The records:
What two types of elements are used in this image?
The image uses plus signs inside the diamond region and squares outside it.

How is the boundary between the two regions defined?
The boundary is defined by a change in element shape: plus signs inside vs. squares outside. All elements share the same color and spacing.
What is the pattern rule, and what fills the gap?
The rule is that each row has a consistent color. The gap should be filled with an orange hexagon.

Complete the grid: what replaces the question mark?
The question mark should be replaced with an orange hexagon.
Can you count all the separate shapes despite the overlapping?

==

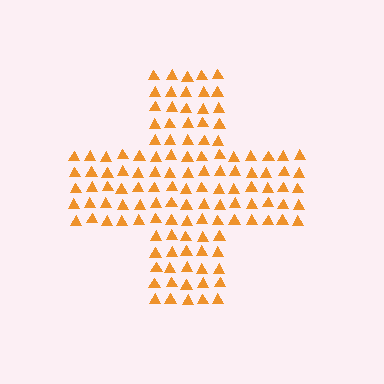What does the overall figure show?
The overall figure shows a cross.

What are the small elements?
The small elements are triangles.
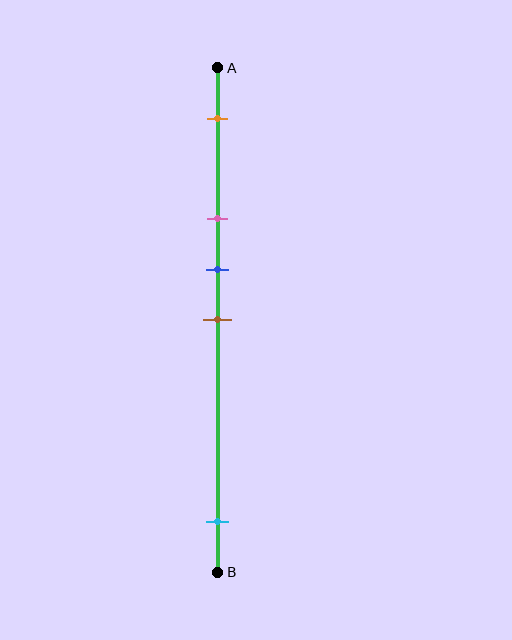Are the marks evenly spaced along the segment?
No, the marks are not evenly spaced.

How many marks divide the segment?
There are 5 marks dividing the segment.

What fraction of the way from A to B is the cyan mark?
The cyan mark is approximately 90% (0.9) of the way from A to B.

...

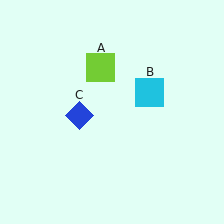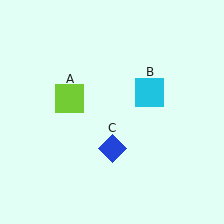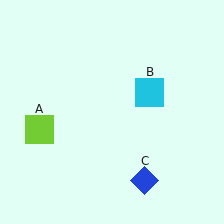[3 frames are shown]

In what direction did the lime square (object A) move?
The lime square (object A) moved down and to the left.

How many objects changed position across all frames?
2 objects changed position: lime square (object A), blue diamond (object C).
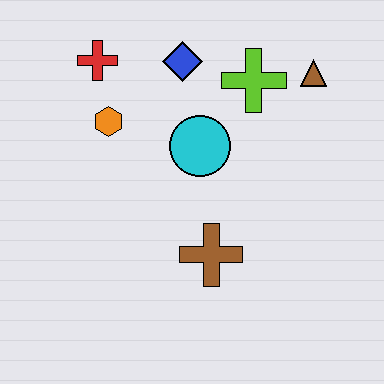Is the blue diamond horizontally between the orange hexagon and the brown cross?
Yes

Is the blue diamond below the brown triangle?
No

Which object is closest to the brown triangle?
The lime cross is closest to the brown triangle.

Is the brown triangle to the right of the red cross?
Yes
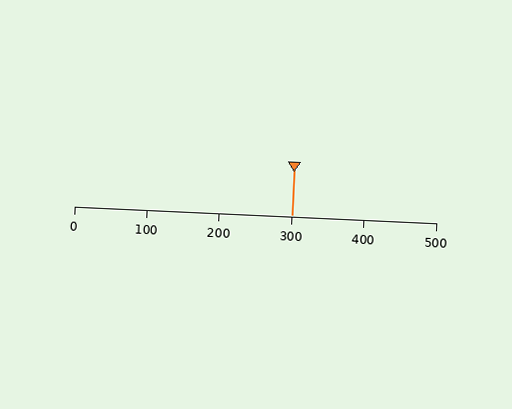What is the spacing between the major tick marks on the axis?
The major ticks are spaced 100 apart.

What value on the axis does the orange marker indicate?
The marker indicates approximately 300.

What needs to be done:
Reproduce, exactly as written, the stretch of lines whose first line is the one with "What two types" and whose last line is the one with "Can you count".

Reply to the task:
What two types of elements are used in this image?
The image uses plus signs inside the diamond region and squares outside it.

How is the boundary between the two regions defined?
The boundary is defined by a change in element shape: plus signs inside vs. squares outside. All elements share the same color and spacing.
What is the pattern rule, and what fills the gap?
The rule is that each row has a consistent color. The gap should be filled with an orange hexagon.

Complete the grid: what replaces the question mark?
The question mark should be replaced with an orange hexagon.
Can you count all the separate shapes despite the overlapping?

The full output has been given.